Reproduce the listing word for word. Skip any image.
++++ GIVEN DATA ++++
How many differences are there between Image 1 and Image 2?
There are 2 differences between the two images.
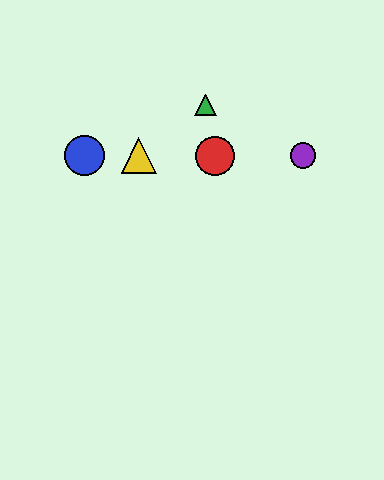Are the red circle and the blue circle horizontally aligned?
Yes, both are at y≈156.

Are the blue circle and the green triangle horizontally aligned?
No, the blue circle is at y≈156 and the green triangle is at y≈105.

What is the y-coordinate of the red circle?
The red circle is at y≈156.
++++
▶ [RESPONSE BELOW]
How many differences are there between Image 1 and Image 2?
There are 2 differences between the two images.
Are the red circle and the blue circle horizontally aligned?
Yes, both are at y≈156.

Are the blue circle and the green triangle horizontally aligned?
No, the blue circle is at y≈156 and the green triangle is at y≈105.

What is the y-coordinate of the red circle?
The red circle is at y≈156.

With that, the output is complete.